* Task: Every line of the material is to be quoted verbatim, minus the pictures.

* Provided records:
<<<<

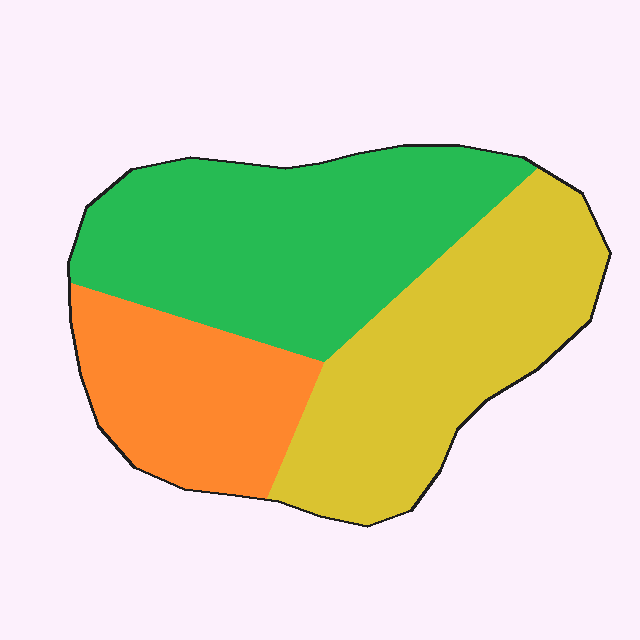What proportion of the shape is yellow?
Yellow takes up about three eighths (3/8) of the shape.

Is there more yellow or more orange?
Yellow.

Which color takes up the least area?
Orange, at roughly 20%.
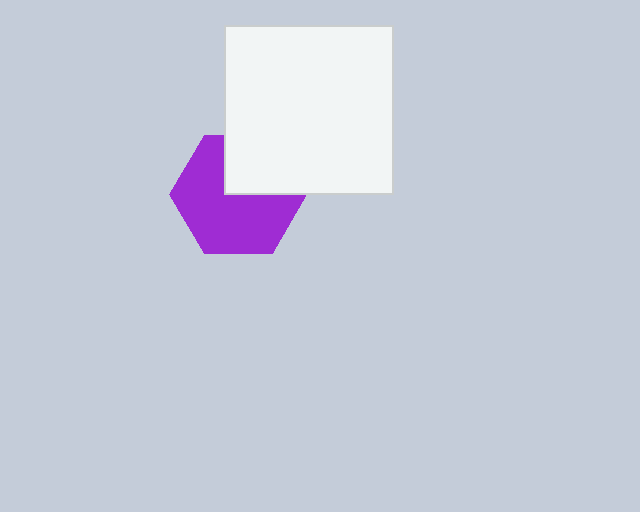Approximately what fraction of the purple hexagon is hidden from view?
Roughly 33% of the purple hexagon is hidden behind the white square.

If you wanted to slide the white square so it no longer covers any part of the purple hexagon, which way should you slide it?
Slide it up — that is the most direct way to separate the two shapes.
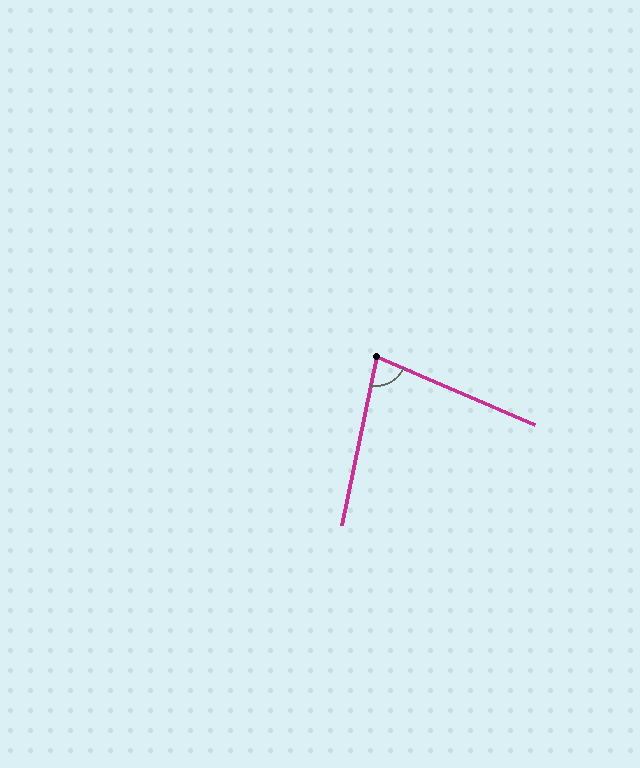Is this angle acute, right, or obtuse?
It is acute.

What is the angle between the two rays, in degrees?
Approximately 78 degrees.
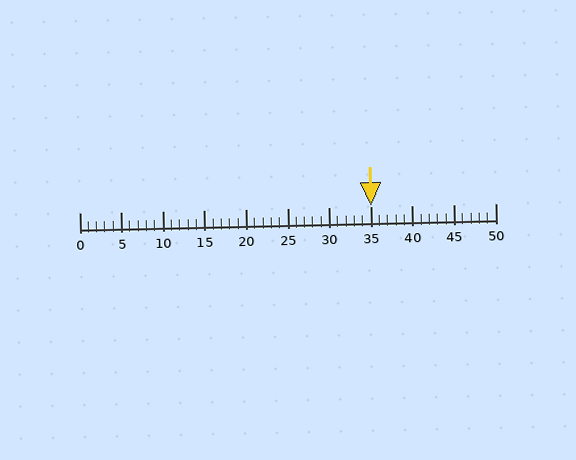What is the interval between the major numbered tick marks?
The major tick marks are spaced 5 units apart.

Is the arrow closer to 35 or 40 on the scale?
The arrow is closer to 35.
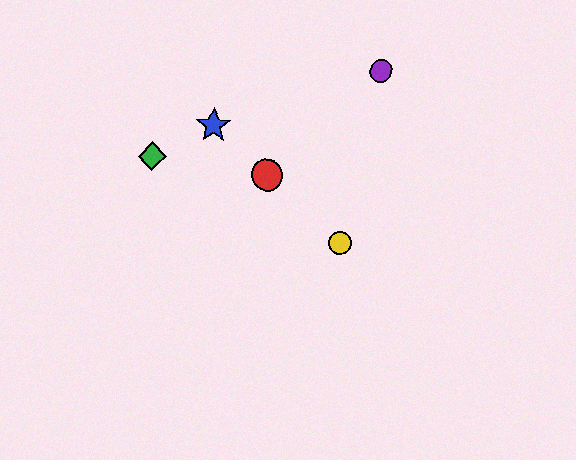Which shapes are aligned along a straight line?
The red circle, the blue star, the yellow circle are aligned along a straight line.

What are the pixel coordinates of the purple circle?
The purple circle is at (381, 71).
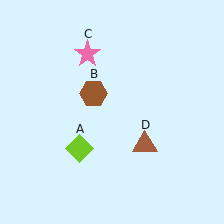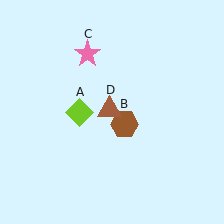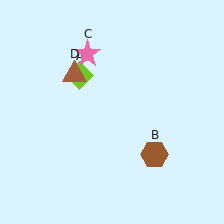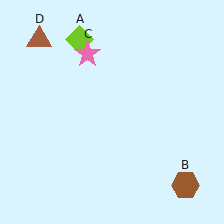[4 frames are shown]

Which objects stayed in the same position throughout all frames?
Pink star (object C) remained stationary.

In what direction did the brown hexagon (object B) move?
The brown hexagon (object B) moved down and to the right.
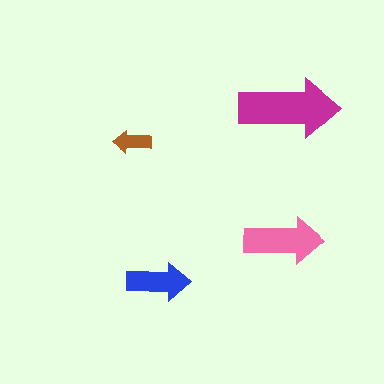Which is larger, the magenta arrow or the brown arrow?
The magenta one.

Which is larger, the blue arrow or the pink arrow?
The pink one.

>>>>

* Worked solution:
What proportion of the shape is yellow?
Yellow takes up about three eighths (3/8) of the shape.

Is there more yellow or more orange?
Yellow.

Which color takes up the least area?
Orange, at roughly 20%.
Approximately what fraction of the purple hexagon is hidden from view?
Roughly 33% of the purple hexagon is hidden behind the white square.

If you wanted to slide the white square so it no longer covers any part of the purple hexagon, which way should you slide it?
Slide it up — that is the most direct way to separate the two shapes.
Is this angle acute, right, or obtuse?
It is acute.

What is the angle between the two rays, in degrees?
Approximately 78 degrees.
What is the interval between the major numbered tick marks?
The major tick marks are spaced 5 units apart.

Is the arrow closer to 35 or 40 on the scale?
The arrow is closer to 35.
Which shapes are aligned along a straight line?
The red circle, the blue star, the yellow circle are aligned along a straight line.

What are the pixel coordinates of the purple circle?
The purple circle is at (381, 71).
[4 frames are shown]

Which objects stayed in the same position throughout all frames?
Pink star (object C) remained stationary.

In what direction did the brown hexagon (object B) move?
The brown hexagon (object B) moved down and to the right.
Which is larger, the magenta arrow or the brown arrow?
The magenta one.

Which is larger, the blue arrow or the pink arrow?
The pink one.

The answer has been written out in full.